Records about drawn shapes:
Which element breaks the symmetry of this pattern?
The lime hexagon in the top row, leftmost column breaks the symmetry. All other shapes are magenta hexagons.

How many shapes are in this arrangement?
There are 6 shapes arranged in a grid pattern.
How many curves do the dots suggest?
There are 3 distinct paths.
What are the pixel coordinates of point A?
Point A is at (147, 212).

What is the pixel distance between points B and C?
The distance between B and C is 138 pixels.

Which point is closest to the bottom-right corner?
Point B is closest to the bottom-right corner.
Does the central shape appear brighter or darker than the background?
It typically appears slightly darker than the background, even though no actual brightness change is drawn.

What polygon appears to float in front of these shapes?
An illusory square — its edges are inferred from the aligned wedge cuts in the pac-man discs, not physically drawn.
* * *
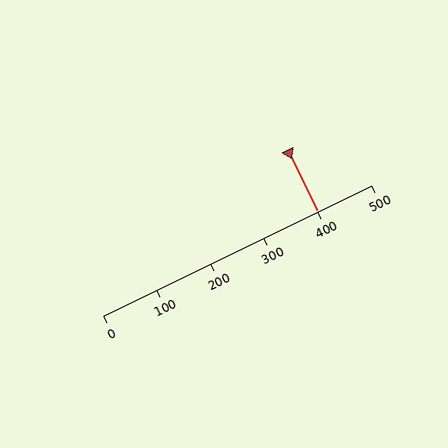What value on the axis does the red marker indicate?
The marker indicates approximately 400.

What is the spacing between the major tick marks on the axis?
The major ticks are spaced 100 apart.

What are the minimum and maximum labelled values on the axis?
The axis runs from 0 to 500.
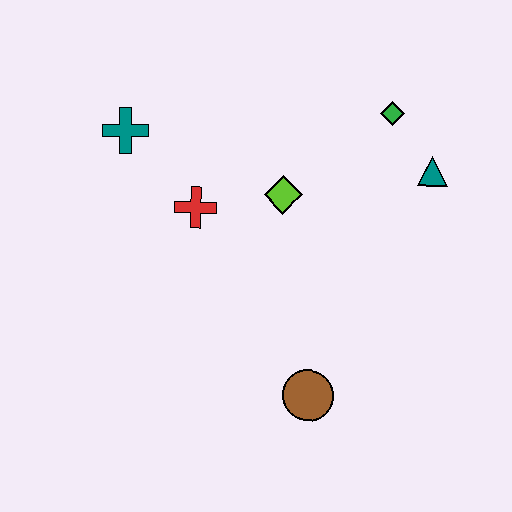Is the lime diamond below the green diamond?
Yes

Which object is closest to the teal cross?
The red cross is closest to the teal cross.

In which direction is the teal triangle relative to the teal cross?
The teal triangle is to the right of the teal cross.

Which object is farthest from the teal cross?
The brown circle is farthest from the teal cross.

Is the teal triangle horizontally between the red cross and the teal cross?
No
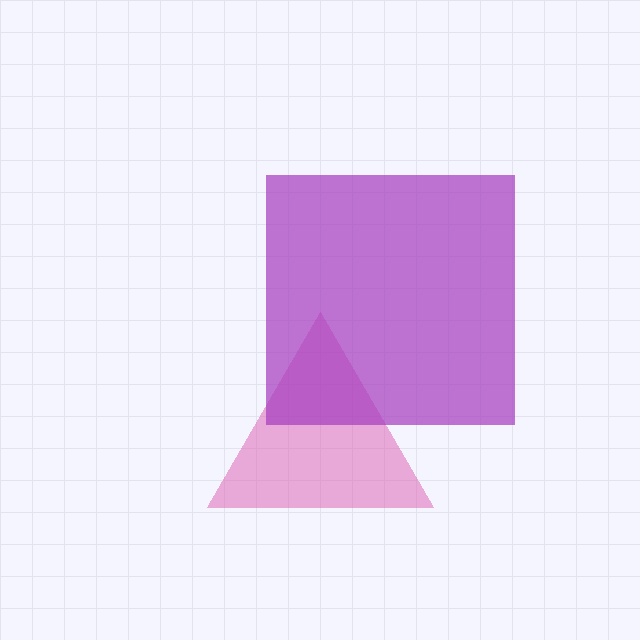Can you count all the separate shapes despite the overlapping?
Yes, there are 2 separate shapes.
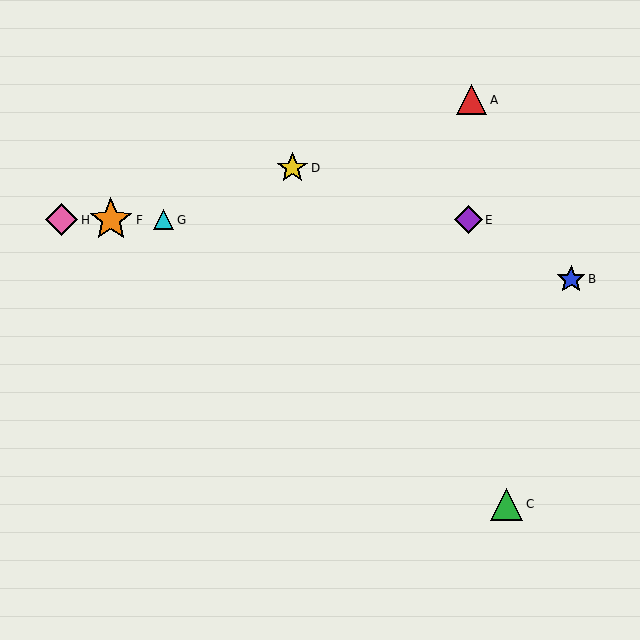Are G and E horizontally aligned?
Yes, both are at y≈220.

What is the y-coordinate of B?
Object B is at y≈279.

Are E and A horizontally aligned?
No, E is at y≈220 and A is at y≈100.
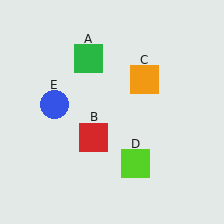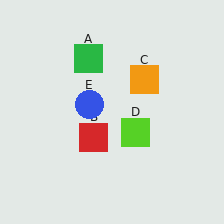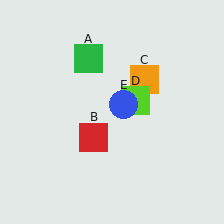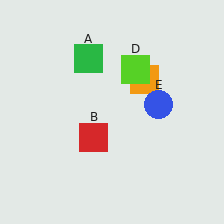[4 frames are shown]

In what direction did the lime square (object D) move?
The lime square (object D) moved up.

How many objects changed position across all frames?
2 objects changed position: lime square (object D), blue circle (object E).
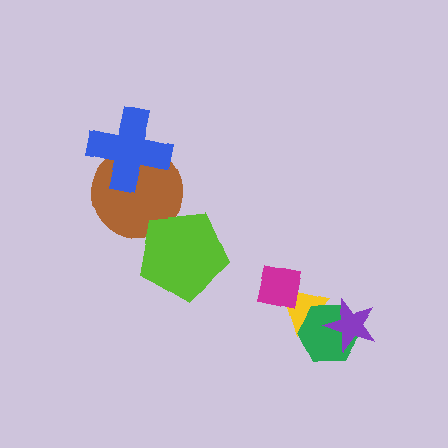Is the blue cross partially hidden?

- [Task to complete]:
Copy nothing but the lines above that run from the one with "In what direction" to the one with "Is the blue cross partially hidden?", ends included; pictures stay out.

- [Exercise result]:
In what direction did the lime square (object D) move?
The lime square (object D) moved up.

How many objects changed position across all frames?
2 objects changed position: lime square (object D), blue circle (object E).
Is the blue cross partially hidden?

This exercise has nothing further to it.